====== INPUT ROWS ======
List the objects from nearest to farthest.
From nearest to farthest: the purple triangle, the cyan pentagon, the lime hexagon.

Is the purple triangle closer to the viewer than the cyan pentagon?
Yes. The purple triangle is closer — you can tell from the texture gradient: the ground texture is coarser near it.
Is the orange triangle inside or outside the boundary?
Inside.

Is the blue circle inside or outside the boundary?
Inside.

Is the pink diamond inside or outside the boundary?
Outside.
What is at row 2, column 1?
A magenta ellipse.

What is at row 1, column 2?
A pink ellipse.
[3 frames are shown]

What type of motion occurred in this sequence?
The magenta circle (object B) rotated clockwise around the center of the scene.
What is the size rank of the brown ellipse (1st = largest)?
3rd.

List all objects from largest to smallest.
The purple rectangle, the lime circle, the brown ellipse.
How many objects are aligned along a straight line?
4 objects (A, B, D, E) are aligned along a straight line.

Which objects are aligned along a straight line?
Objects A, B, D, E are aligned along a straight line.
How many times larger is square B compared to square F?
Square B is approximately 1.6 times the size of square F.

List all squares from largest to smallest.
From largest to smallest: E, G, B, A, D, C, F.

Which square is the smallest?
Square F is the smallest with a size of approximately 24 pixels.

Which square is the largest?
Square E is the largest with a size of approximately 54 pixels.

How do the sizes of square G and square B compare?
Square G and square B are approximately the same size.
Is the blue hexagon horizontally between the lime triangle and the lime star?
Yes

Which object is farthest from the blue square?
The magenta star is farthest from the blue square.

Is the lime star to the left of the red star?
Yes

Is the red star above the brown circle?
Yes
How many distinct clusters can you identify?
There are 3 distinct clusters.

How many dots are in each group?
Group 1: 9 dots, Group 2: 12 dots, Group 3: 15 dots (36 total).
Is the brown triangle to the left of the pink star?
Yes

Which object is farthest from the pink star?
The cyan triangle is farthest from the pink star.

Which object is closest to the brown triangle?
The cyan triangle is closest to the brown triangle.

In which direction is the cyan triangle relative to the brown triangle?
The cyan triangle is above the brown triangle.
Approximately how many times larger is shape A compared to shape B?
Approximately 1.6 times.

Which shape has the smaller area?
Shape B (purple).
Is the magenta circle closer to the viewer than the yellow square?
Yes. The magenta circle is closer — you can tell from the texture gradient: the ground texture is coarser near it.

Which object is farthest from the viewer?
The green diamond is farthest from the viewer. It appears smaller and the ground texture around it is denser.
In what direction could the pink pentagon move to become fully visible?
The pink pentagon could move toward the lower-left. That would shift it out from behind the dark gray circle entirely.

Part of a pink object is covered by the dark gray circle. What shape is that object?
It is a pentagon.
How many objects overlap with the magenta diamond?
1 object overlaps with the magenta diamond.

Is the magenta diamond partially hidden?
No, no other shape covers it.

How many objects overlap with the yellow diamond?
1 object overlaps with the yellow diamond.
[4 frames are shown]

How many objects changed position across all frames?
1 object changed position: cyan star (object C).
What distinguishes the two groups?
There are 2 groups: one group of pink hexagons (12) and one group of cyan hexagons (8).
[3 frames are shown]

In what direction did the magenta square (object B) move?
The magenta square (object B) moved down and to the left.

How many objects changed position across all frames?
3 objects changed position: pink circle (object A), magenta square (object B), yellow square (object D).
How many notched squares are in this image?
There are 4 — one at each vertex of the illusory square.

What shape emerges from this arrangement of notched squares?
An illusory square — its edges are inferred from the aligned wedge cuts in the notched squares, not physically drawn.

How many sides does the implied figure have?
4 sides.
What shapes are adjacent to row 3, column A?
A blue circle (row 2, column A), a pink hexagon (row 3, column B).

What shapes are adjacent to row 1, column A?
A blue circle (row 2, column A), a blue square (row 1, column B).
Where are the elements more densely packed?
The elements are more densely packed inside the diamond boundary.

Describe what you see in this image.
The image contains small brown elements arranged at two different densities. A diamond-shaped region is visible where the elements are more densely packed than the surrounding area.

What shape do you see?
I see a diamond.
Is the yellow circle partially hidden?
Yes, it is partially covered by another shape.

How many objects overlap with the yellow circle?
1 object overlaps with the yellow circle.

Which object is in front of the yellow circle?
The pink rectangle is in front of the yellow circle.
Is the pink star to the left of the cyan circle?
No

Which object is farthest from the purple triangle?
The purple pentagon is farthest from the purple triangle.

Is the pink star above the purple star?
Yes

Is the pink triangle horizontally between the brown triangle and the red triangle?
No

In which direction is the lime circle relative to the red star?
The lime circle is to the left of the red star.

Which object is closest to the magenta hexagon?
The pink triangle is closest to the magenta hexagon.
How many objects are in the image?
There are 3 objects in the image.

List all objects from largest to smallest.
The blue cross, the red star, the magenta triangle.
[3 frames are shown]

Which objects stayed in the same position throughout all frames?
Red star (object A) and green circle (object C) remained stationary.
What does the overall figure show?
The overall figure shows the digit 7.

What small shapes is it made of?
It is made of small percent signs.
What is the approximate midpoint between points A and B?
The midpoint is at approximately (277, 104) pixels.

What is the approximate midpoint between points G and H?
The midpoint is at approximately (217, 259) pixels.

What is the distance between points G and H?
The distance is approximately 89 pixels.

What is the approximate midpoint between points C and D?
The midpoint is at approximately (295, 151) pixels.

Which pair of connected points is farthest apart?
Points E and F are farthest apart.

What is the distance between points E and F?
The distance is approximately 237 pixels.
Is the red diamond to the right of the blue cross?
======
= WORK INSTRUCTIONS =
Print the whole listing exactly as it is.

= TASK ANSWER =
List the objects from nearest to farthest.
From nearest to farthest: the purple triangle, the cyan pentagon, the lime hexagon.

Is the purple triangle closer to the viewer than the cyan pentagon?
Yes. The purple triangle is closer — you can tell from the texture gradient: the ground texture is coarser near it.
Is the orange triangle inside or outside the boundary?
Inside.

Is the blue circle inside or outside the boundary?
Inside.

Is the pink diamond inside or outside the boundary?
Outside.
What is at row 2, column 1?
A magenta ellipse.

What is at row 1, column 2?
A pink ellipse.
[3 frames are shown]

What type of motion occurred in this sequence?
The magenta circle (object B) rotated clockwise around the center of the scene.
What is the size rank of the brown ellipse (1st = largest)?
3rd.

List all objects from largest to smallest.
The purple rectangle, the lime circle, the brown ellipse.
How many objects are aligned along a straight line?
4 objects (A, B, D, E) are aligned along a straight line.

Which objects are aligned along a straight line?
Objects A, B, D, E are aligned along a straight line.
How many times larger is square B compared to square F?
Square B is approximately 1.6 times the size of square F.

List all squares from largest to smallest.
From largest to smallest: E, G, B, A, D, C, F.

Which square is the smallest?
Square F is the smallest with a size of approximately 24 pixels.

Which square is the largest?
Square E is the largest with a size of approximately 54 pixels.

How do the sizes of square G and square B compare?
Square G and square B are approximately the same size.
Is the blue hexagon horizontally between the lime triangle and the lime star?
Yes

Which object is farthest from the blue square?
The magenta star is farthest from the blue square.

Is the lime star to the left of the red star?
Yes

Is the red star above the brown circle?
Yes
How many distinct clusters can you identify?
There are 3 distinct clusters.

How many dots are in each group?
Group 1: 9 dots, Group 2: 12 dots, Group 3: 15 dots (36 total).
Is the brown triangle to the left of the pink star?
Yes

Which object is farthest from the pink star?
The cyan triangle is farthest from the pink star.

Which object is closest to the brown triangle?
The cyan triangle is closest to the brown triangle.

In which direction is the cyan triangle relative to the brown triangle?
The cyan triangle is above the brown triangle.
Approximately how many times larger is shape A compared to shape B?
Approximately 1.6 times.

Which shape has the smaller area?
Shape B (purple).
Is the magenta circle closer to the viewer than the yellow square?
Yes. The magenta circle is closer — you can tell from the texture gradient: the ground texture is coarser near it.

Which object is farthest from the viewer?
The green diamond is farthest from the viewer. It appears smaller and the ground texture around it is denser.
In what direction could the pink pentagon move to become fully visible?
The pink pentagon could move toward the lower-left. That would shift it out from behind the dark gray circle entirely.

Part of a pink object is covered by the dark gray circle. What shape is that object?
It is a pentagon.
How many objects overlap with the magenta diamond?
1 object overlaps with the magenta diamond.

Is the magenta diamond partially hidden?
No, no other shape covers it.

How many objects overlap with the yellow diamond?
1 object overlaps with the yellow diamond.
[4 frames are shown]

How many objects changed position across all frames?
1 object changed position: cyan star (object C).
What distinguishes the two groups?
There are 2 groups: one group of pink hexagons (12) and one group of cyan hexagons (8).
[3 frames are shown]

In what direction did the magenta square (object B) move?
The magenta square (object B) moved down and to the left.

How many objects changed position across all frames?
3 objects changed position: pink circle (object A), magenta square (object B), yellow square (object D).
How many notched squares are in this image?
There are 4 — one at each vertex of the illusory square.

What shape emerges from this arrangement of notched squares?
An illusory square — its edges are inferred from the aligned wedge cuts in the notched squares, not physically drawn.

How many sides does the implied figure have?
4 sides.
What shapes are adjacent to row 3, column A?
A blue circle (row 2, column A), a pink hexagon (row 3, column B).

What shapes are adjacent to row 1, column A?
A blue circle (row 2, column A), a blue square (row 1, column B).
Where are the elements more densely packed?
The elements are more densely packed inside the diamond boundary.

Describe what you see in this image.
The image contains small brown elements arranged at two different densities. A diamond-shaped region is visible where the elements are more densely packed than the surrounding area.

What shape do you see?
I see a diamond.
Is the yellow circle partially hidden?
Yes, it is partially covered by another shape.

How many objects overlap with the yellow circle?
1 object overlaps with the yellow circle.

Which object is in front of the yellow circle?
The pink rectangle is in front of the yellow circle.
Is the pink star to the left of the cyan circle?
No

Which object is farthest from the purple triangle?
The purple pentagon is farthest from the purple triangle.

Is the pink star above the purple star?
Yes

Is the pink triangle horizontally between the brown triangle and the red triangle?
No

In which direction is the lime circle relative to the red star?
The lime circle is to the left of the red star.

Which object is closest to the magenta hexagon?
The pink triangle is closest to the magenta hexagon.
How many objects are in the image?
There are 3 objects in the image.

List all objects from largest to smallest.
The blue cross, the red star, the magenta triangle.
[3 frames are shown]

Which objects stayed in the same position throughout all frames?
Red star (object A) and green circle (object C) remained stationary.
What does the overall figure show?
The overall figure shows the digit 7.

What small shapes is it made of?
It is made of small percent signs.
What is the approximate midpoint between points A and B?
The midpoint is at approximately (277, 104) pixels.

What is the approximate midpoint between points G and H?
The midpoint is at approximately (217, 259) pixels.

What is the distance between points G and H?
The distance is approximately 89 pixels.

What is the approximate midpoint between points C and D?
The midpoint is at approximately (295, 151) pixels.

Which pair of connected points is farthest apart?
Points E and F are farthest apart.

What is the distance between points E and F?
The distance is approximately 237 pixels.
Is the red diamond to the right of the blue cross?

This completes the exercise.